▶ [Task details] Reproduce all of the data below, replacing every occurrence of "text prompt" with "text query" and keeping everything else unchanged. Omit the pictures from your response.

********

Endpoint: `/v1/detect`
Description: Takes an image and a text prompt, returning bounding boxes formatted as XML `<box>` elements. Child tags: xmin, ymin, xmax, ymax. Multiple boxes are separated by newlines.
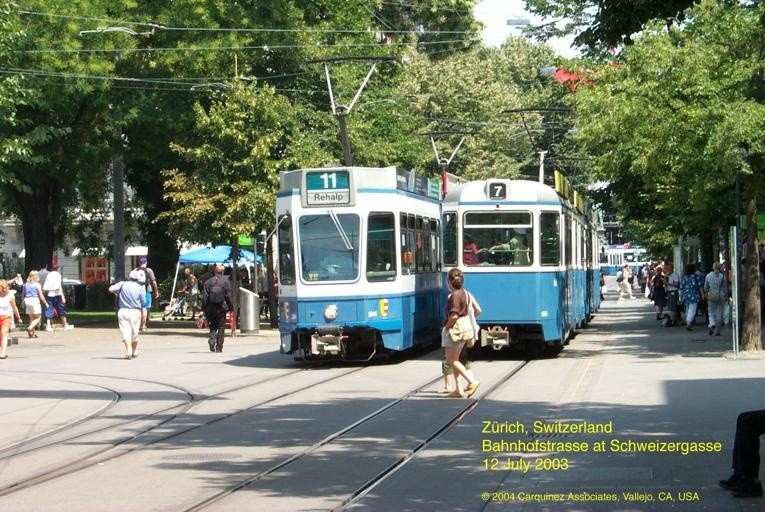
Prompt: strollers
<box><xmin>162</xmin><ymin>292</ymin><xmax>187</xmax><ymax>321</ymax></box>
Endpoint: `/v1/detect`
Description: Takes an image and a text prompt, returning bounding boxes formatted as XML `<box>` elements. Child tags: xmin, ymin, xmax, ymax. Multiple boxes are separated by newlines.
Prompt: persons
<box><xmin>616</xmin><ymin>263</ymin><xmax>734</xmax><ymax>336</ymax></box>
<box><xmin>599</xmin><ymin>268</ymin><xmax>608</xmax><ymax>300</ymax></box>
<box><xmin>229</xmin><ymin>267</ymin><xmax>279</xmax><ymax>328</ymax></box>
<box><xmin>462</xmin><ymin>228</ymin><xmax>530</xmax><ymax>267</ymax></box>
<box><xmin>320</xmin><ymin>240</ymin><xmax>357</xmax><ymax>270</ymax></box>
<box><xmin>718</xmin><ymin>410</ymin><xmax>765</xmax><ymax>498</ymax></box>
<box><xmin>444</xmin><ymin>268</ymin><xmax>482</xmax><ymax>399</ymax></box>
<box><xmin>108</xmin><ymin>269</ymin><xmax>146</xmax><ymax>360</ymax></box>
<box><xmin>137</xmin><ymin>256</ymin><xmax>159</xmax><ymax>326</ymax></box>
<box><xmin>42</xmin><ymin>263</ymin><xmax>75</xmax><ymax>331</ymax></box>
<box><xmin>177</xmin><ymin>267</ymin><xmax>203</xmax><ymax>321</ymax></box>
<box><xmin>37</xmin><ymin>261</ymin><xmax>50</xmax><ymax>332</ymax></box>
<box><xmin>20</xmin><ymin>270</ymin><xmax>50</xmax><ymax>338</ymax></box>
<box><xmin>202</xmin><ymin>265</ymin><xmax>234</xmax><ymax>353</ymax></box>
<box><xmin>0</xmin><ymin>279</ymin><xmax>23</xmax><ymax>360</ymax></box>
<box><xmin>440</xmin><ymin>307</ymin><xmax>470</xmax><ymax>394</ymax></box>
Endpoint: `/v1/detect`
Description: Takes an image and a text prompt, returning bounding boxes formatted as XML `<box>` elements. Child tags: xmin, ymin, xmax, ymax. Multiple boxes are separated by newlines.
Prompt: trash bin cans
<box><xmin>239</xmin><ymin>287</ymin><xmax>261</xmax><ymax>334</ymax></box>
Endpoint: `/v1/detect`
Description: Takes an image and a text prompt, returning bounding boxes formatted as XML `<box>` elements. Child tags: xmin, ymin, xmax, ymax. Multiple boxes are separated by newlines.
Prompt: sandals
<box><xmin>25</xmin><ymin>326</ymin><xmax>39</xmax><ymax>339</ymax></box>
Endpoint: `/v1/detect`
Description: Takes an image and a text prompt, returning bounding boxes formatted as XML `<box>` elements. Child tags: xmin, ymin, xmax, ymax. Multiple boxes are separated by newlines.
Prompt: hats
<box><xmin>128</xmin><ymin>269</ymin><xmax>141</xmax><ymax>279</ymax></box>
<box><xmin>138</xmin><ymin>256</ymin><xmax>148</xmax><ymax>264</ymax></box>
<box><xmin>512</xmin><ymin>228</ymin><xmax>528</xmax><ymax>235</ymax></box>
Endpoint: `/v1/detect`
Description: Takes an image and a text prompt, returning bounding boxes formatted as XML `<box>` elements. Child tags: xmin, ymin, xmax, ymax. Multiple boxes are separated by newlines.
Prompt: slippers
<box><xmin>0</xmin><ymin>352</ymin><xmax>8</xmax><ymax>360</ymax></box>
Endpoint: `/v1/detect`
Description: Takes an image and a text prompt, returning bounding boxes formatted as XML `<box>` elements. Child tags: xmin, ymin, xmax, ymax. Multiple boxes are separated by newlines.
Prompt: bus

********

▶ [Exercise result]
Endpoint: `/v1/detect`
Description: Takes an image and a text query, returning bounding boxes formatted as XML `<box>` elements. Child tags: xmin, ymin, xmax, ymax. Multiple boxes are separated by newlines.
Prompt: strollers
<box><xmin>162</xmin><ymin>292</ymin><xmax>187</xmax><ymax>321</ymax></box>
Endpoint: `/v1/detect`
Description: Takes an image and a text query, returning bounding boxes formatted as XML `<box>` elements. Child tags: xmin, ymin, xmax, ymax. Multiple boxes are separated by newlines.
Prompt: persons
<box><xmin>616</xmin><ymin>263</ymin><xmax>734</xmax><ymax>336</ymax></box>
<box><xmin>599</xmin><ymin>268</ymin><xmax>608</xmax><ymax>300</ymax></box>
<box><xmin>229</xmin><ymin>267</ymin><xmax>279</xmax><ymax>328</ymax></box>
<box><xmin>462</xmin><ymin>228</ymin><xmax>530</xmax><ymax>267</ymax></box>
<box><xmin>320</xmin><ymin>240</ymin><xmax>357</xmax><ymax>270</ymax></box>
<box><xmin>718</xmin><ymin>410</ymin><xmax>765</xmax><ymax>498</ymax></box>
<box><xmin>444</xmin><ymin>268</ymin><xmax>482</xmax><ymax>399</ymax></box>
<box><xmin>108</xmin><ymin>269</ymin><xmax>146</xmax><ymax>360</ymax></box>
<box><xmin>137</xmin><ymin>256</ymin><xmax>159</xmax><ymax>326</ymax></box>
<box><xmin>42</xmin><ymin>263</ymin><xmax>75</xmax><ymax>331</ymax></box>
<box><xmin>177</xmin><ymin>267</ymin><xmax>203</xmax><ymax>321</ymax></box>
<box><xmin>37</xmin><ymin>261</ymin><xmax>50</xmax><ymax>332</ymax></box>
<box><xmin>20</xmin><ymin>270</ymin><xmax>50</xmax><ymax>338</ymax></box>
<box><xmin>202</xmin><ymin>265</ymin><xmax>234</xmax><ymax>353</ymax></box>
<box><xmin>0</xmin><ymin>279</ymin><xmax>23</xmax><ymax>360</ymax></box>
<box><xmin>440</xmin><ymin>307</ymin><xmax>470</xmax><ymax>394</ymax></box>
Endpoint: `/v1/detect`
Description: Takes an image and a text query, returning bounding boxes formatted as XML `<box>` elements. Child tags: xmin, ymin, xmax, ymax. Multiple boxes are separated by newlines.
Prompt: trash bin cans
<box><xmin>239</xmin><ymin>287</ymin><xmax>261</xmax><ymax>334</ymax></box>
Endpoint: `/v1/detect`
Description: Takes an image and a text query, returning bounding boxes formatted as XML `<box>` elements. Child tags: xmin, ymin, xmax, ymax. Multiple boxes are separated by newlines.
Prompt: sandals
<box><xmin>25</xmin><ymin>326</ymin><xmax>39</xmax><ymax>339</ymax></box>
Endpoint: `/v1/detect`
Description: Takes an image and a text query, returning bounding boxes formatted as XML `<box>` elements. Child tags: xmin, ymin, xmax, ymax. Multiple boxes are separated by newlines.
Prompt: hats
<box><xmin>128</xmin><ymin>269</ymin><xmax>141</xmax><ymax>279</ymax></box>
<box><xmin>138</xmin><ymin>256</ymin><xmax>148</xmax><ymax>264</ymax></box>
<box><xmin>512</xmin><ymin>228</ymin><xmax>528</xmax><ymax>235</ymax></box>
Endpoint: `/v1/detect`
Description: Takes an image and a text query, returning bounding boxes formatted as XML `<box>` elements. Child tags: xmin, ymin, xmax, ymax. Multiple boxes are separated by newlines.
Prompt: slippers
<box><xmin>0</xmin><ymin>352</ymin><xmax>8</xmax><ymax>360</ymax></box>
Endpoint: `/v1/detect`
Description: Takes an image and a text query, returning bounding boxes formatted as XML `<box>` elements. Child tags: xmin, ymin, xmax, ymax. Multiple boxes are separated by newlines.
Prompt: bus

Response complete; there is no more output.